BEGIN EXERCISE INPUT

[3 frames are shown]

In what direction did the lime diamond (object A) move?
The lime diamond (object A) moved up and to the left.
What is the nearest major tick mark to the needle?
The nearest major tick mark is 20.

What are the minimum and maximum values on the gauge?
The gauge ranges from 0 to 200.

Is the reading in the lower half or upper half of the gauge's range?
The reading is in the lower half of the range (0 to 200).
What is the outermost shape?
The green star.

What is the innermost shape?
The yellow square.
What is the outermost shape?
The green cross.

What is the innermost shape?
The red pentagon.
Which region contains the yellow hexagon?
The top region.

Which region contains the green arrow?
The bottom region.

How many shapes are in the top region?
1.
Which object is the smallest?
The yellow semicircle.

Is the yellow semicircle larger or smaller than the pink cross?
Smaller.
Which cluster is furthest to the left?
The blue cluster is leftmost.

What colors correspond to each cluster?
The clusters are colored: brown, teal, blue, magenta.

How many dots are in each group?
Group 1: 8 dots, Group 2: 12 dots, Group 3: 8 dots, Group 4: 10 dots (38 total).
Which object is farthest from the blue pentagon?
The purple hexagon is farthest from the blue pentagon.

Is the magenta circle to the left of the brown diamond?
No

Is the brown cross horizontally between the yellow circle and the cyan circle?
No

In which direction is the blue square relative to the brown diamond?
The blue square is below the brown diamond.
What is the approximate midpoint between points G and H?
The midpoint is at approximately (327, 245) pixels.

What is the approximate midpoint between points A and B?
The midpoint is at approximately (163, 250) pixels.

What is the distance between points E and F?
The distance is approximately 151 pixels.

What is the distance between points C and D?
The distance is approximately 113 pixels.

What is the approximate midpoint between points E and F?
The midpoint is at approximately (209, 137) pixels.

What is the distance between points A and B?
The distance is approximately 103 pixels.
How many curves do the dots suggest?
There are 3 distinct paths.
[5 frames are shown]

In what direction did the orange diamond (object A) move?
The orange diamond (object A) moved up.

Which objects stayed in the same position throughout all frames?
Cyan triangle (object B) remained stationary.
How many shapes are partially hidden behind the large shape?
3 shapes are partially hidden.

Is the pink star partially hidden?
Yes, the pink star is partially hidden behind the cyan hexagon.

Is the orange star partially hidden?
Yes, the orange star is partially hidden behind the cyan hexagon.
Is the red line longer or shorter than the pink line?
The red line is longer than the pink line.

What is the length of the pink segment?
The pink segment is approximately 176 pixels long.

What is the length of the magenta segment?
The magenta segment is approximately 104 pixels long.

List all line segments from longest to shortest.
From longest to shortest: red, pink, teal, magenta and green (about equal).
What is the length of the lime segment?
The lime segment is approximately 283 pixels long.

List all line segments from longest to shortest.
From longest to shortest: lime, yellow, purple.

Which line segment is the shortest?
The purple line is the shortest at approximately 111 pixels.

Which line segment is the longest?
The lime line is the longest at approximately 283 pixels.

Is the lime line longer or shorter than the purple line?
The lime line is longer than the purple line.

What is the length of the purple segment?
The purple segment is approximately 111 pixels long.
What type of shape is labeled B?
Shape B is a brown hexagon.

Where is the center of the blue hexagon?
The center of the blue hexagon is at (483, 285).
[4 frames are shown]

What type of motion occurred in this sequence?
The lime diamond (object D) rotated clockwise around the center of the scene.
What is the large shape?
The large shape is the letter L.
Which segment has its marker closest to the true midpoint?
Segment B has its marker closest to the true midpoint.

END EXERCISE INPUT

# WHAT YOU WILL DO:
The records are above. How many lines in them contain the word "shown"? Give the number alone.

# CORRECT RESPONSE:
3